◆ Record extracts
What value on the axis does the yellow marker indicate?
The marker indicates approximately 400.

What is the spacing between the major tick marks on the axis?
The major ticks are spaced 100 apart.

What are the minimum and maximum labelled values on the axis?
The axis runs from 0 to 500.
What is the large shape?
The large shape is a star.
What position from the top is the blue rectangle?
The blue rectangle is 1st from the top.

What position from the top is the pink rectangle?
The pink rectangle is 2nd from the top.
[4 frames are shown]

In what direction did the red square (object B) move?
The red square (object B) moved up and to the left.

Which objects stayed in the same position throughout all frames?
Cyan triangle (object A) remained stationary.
==
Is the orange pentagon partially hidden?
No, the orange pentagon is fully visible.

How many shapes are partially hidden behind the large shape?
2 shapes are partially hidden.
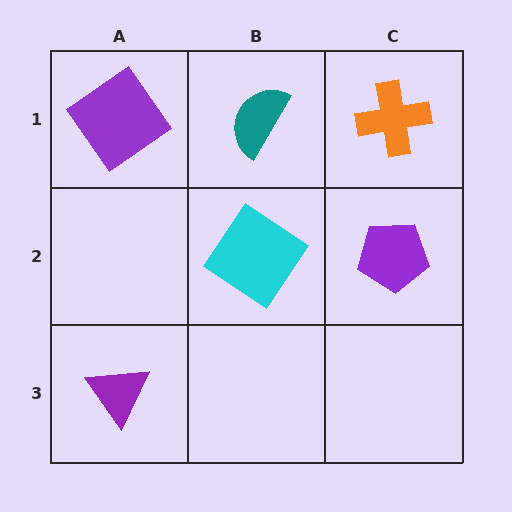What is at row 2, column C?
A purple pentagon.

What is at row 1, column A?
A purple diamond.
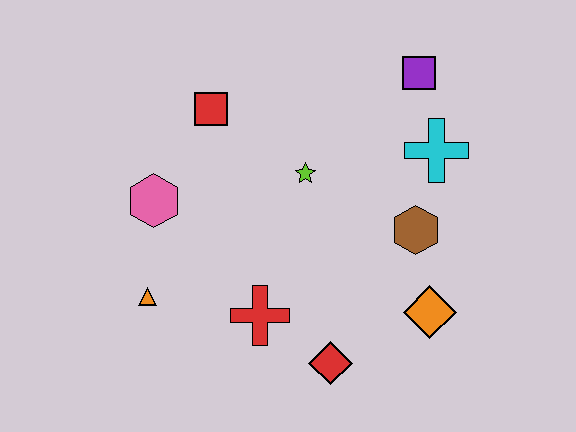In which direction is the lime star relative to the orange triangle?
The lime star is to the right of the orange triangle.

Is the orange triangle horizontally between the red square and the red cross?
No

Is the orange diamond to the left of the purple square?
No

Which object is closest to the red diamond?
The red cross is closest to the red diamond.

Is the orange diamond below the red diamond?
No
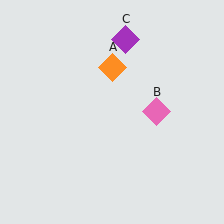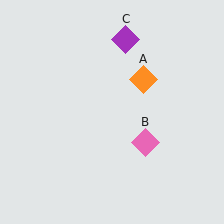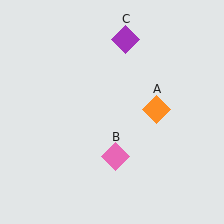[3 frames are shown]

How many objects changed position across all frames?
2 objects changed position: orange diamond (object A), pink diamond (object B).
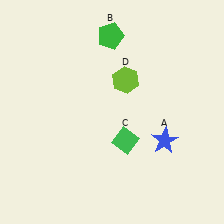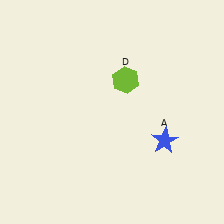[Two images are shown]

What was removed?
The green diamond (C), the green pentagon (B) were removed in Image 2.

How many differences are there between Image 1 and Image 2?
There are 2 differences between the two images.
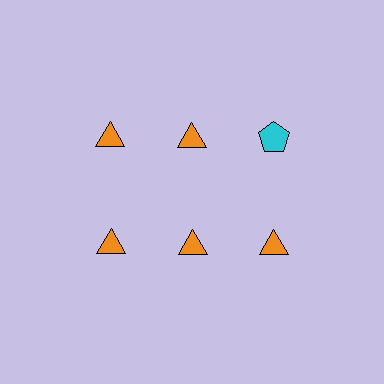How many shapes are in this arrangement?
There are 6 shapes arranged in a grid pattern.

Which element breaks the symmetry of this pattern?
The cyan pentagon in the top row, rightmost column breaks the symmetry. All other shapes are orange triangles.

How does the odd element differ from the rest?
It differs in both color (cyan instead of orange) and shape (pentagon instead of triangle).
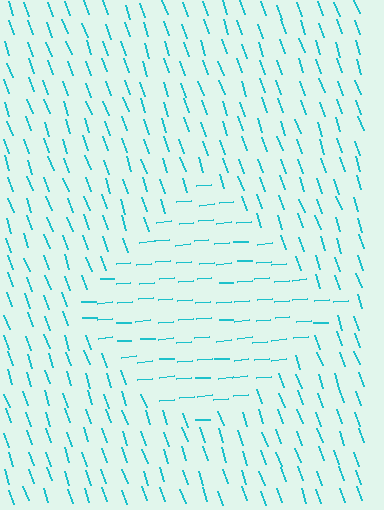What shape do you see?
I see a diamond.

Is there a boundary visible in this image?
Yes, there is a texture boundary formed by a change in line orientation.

◆ To do
Exactly and only the lines from the line with "Is the orange triangle" to the line with "[3 frames are shown]", both ends included, should be echoed. Do not carry over the pictures.

◆ Solution to this task
Is the orange triangle horizontally between the red square and the red cross?
No

Is the orange diamond to the left of the purple square?
No

Which object is closest to the red diamond?
The red cross is closest to the red diamond.

Is the orange diamond below the red diamond?
No
[3 frames are shown]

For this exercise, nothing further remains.